--- WORKING DATA ---

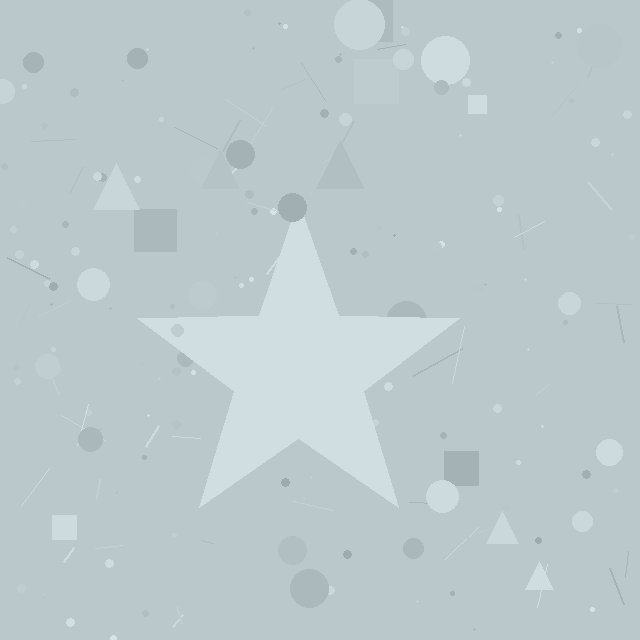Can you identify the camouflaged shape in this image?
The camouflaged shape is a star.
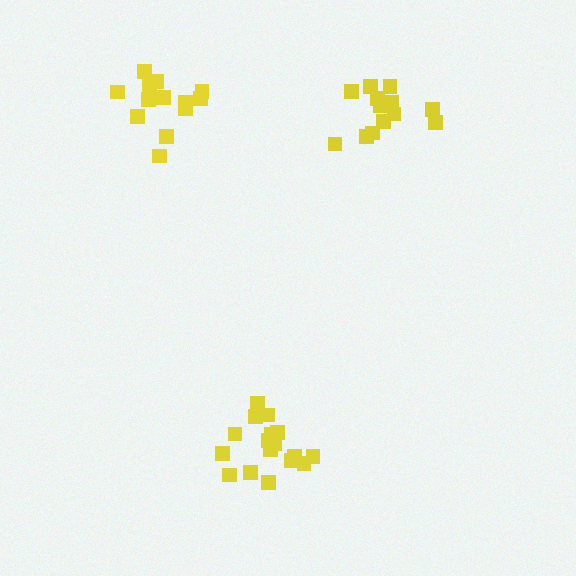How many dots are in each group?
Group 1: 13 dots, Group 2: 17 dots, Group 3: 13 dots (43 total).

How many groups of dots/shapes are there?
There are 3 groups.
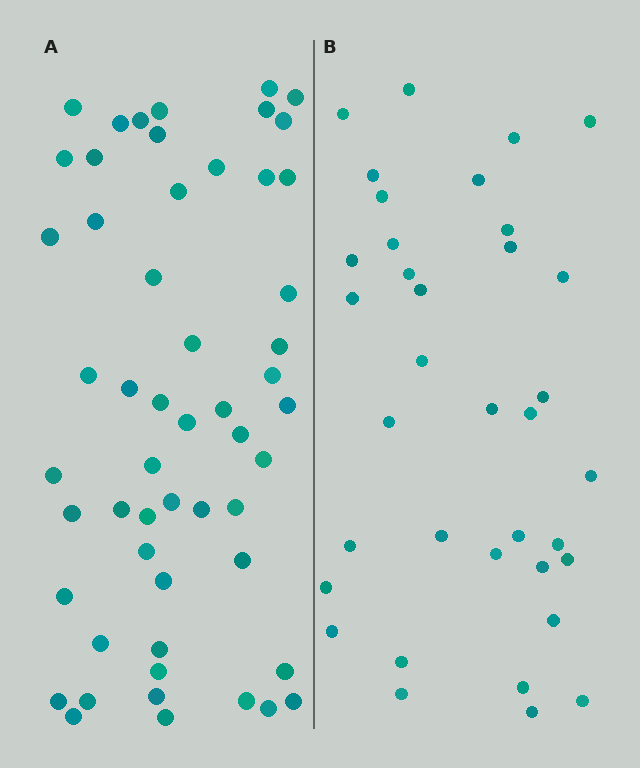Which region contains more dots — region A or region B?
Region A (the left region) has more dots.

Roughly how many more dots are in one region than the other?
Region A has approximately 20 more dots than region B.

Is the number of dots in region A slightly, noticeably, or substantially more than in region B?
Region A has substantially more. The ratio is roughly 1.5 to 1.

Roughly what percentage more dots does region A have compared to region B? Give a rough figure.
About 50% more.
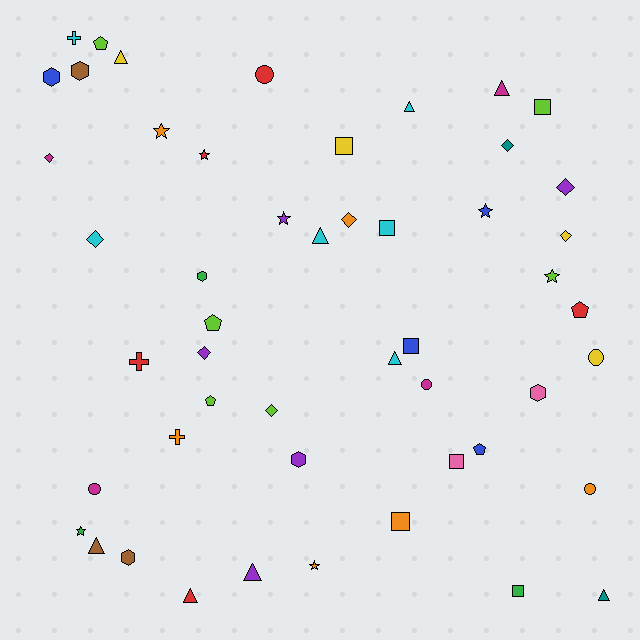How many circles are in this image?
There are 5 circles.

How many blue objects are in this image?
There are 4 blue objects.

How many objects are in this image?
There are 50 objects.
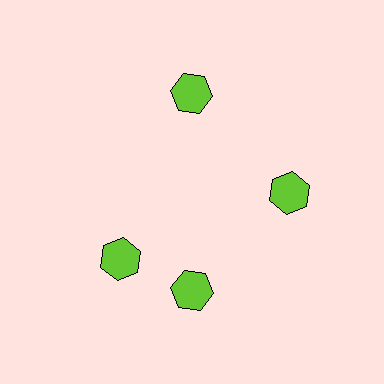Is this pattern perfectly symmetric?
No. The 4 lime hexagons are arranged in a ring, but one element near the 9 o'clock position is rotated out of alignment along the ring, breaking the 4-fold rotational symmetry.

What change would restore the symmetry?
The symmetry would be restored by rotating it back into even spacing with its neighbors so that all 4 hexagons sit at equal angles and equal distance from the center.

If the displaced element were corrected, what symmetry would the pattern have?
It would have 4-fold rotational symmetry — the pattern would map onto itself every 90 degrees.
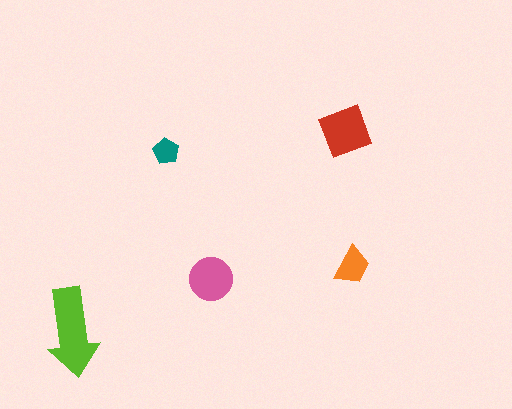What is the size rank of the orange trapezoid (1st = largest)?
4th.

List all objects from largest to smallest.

---

▶ WHAT THIS TASK INVOLVES
Omit the pictures, then quote the rest of the material above exactly.

▶ CORRECT RESPONSE
Can you identify the camouflaged shape in this image?
The camouflaged shape is a star.
How many dots are in each group?
Group 1: 13 dots, Group 2: 17 dots, Group 3: 13 dots (43 total).

How many groups of dots/shapes are there?
There are 3 groups.
Which region contains more dots — region A or region B?
Region A (the left region) has more dots.

Roughly how many more dots are in one region than the other?
Region A has approximately 20 more dots than region B.

Is the number of dots in region A slightly, noticeably, or substantially more than in region B?
Region A has substantially more. The ratio is roughly 1.5 to 1.

Roughly what percentage more dots does region A have compared to region B? Give a rough figure.
About 50% more.
How many circles are in this image?
There are 5 circles.

How many blue objects are in this image?
There are 4 blue objects.

How many objects are in this image?
There are 50 objects.
Is this pattern perfectly symmetric?
No. The 4 lime hexagons are arranged in a ring, but one element near the 9 o'clock position is rotated out of alignment along the ring, breaking the 4-fold rotational symmetry.

What change would restore the symmetry?
The symmetry would be restored by rotating it back into even spacing with its neighbors so that all 4 hexagons sit at equal angles and equal distance from the center.

If the displaced element were corrected, what symmetry would the pattern have?
It would have 4-fold rotational symmetry — the pattern would map onto itself every 90 degrees.
What is the size rank of the orange trapezoid (1st = largest)?
4th.

List all objects from largest to smallest.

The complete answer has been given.